Task directions: Pictures are not part of the answer. Return the lines from the one containing "How many differences" through the end of the data, both included, exactly as they appear.
-- START OF Records for the task --
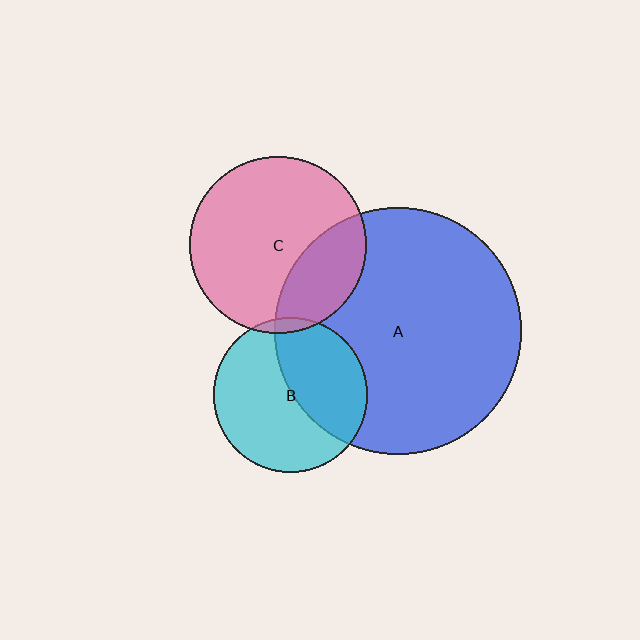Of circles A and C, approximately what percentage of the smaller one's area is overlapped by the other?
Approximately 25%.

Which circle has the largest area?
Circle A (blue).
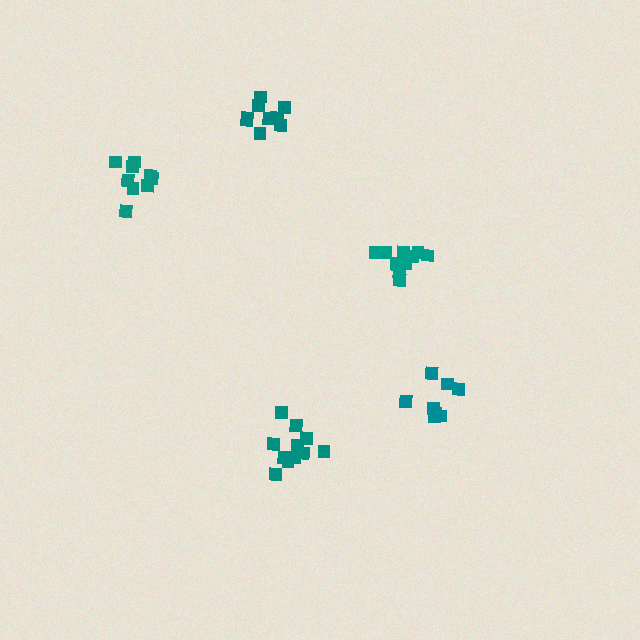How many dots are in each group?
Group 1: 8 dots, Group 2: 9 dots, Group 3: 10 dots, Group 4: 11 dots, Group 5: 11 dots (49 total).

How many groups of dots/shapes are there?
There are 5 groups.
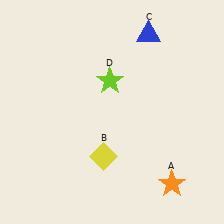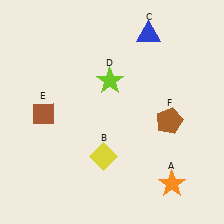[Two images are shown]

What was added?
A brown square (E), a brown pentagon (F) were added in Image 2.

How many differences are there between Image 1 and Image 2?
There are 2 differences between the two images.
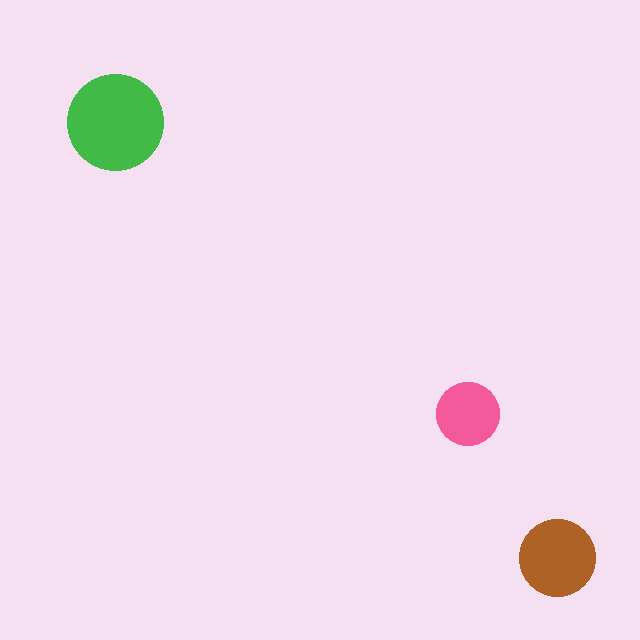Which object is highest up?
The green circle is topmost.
-- END OF Records for the task --
Exercise result:
How many differences are there between Image 1 and Image 2?
There are 2 differences between the two images.
Which object is highest up?
The green circle is topmost.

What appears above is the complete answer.